/---

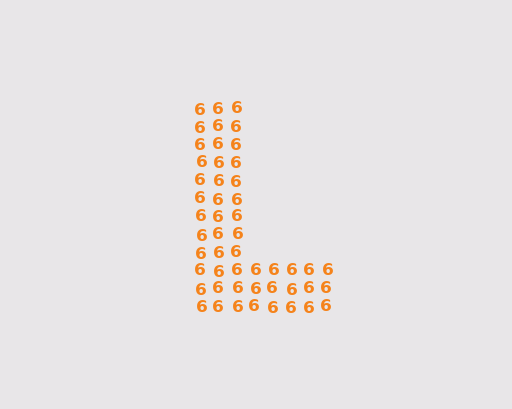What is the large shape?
The large shape is the letter L.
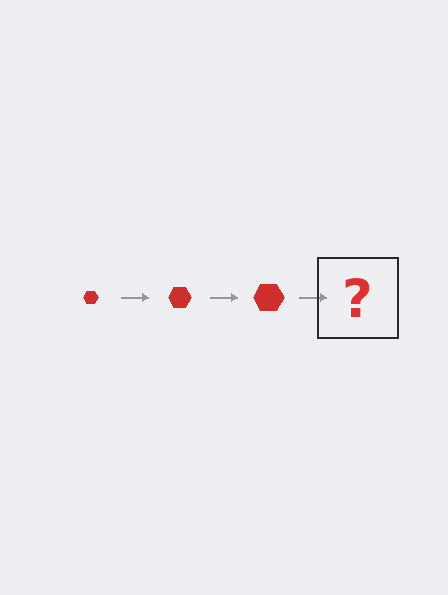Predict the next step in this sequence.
The next step is a red hexagon, larger than the previous one.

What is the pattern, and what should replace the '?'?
The pattern is that the hexagon gets progressively larger each step. The '?' should be a red hexagon, larger than the previous one.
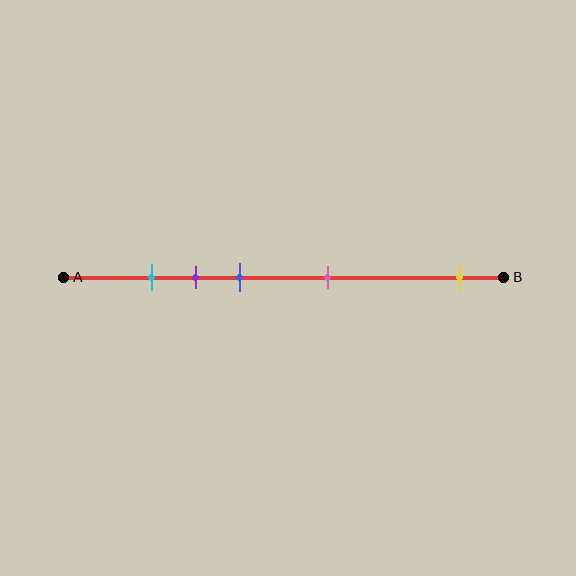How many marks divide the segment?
There are 5 marks dividing the segment.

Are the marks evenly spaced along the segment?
No, the marks are not evenly spaced.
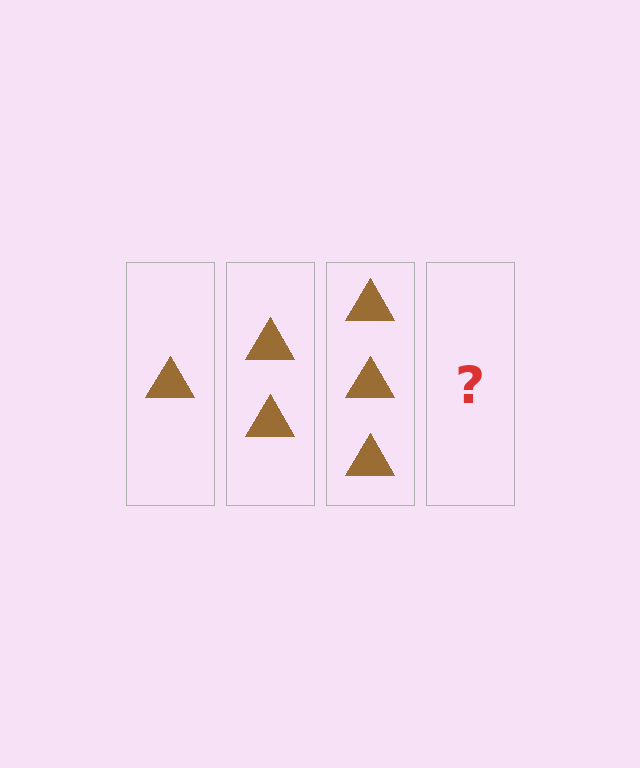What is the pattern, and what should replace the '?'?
The pattern is that each step adds one more triangle. The '?' should be 4 triangles.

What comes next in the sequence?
The next element should be 4 triangles.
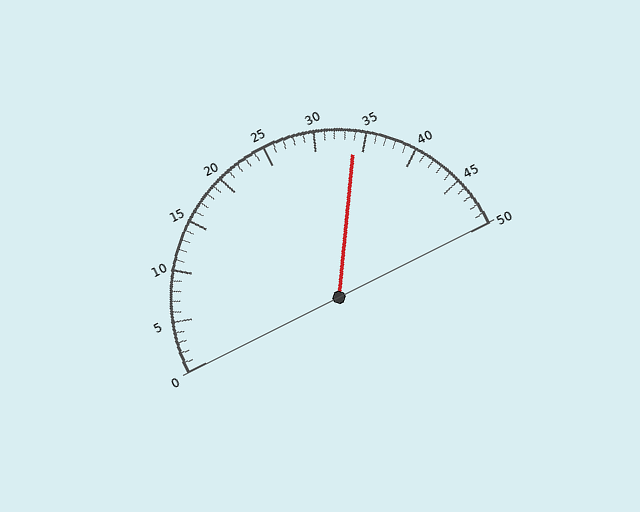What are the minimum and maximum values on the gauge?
The gauge ranges from 0 to 50.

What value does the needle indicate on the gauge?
The needle indicates approximately 34.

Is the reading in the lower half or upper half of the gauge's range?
The reading is in the upper half of the range (0 to 50).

\---

What is required: Omitting all images, print the listing exactly.

Finished answer:
What is the large shape?
The large shape is the letter L.
Predict the next step in this sequence.
The next step is a red hexagon, larger than the previous one.

What is the pattern, and what should replace the '?'?
The pattern is that the hexagon gets progressively larger each step. The '?' should be a red hexagon, larger than the previous one.
How many marks divide the segment?
There are 5 marks dividing the segment.

Are the marks evenly spaced along the segment?
No, the marks are not evenly spaced.
What is the pattern, and what should replace the '?'?
The pattern is that each step adds one more triangle. The '?' should be 4 triangles.

What comes next in the sequence?
The next element should be 4 triangles.
What are the minimum and maximum values on the gauge?
The gauge ranges from 0 to 50.

What value does the needle indicate on the gauge?
The needle indicates approximately 34.

Is the reading in the lower half or upper half of the gauge's range?
The reading is in the upper half of the range (0 to 50).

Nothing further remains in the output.